[Raw records]
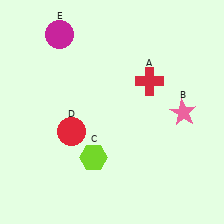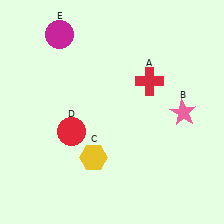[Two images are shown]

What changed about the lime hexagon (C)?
In Image 1, C is lime. In Image 2, it changed to yellow.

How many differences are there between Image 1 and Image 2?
There is 1 difference between the two images.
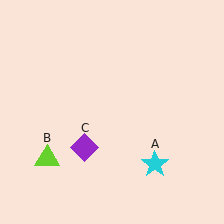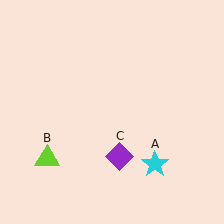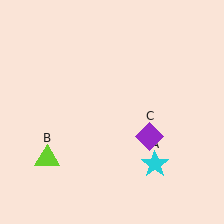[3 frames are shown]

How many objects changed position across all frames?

▶ _Work to do_
Give all the entries again exactly, dropping each picture.

▶ _Output for this exercise_
[Two images are shown]

What changed about the lime hexagon (C)?
In Image 1, C is lime. In Image 2, it changed to yellow.

How many differences are there between Image 1 and Image 2?
There is 1 difference between the two images.
[3 frames are shown]

How many objects changed position across all frames?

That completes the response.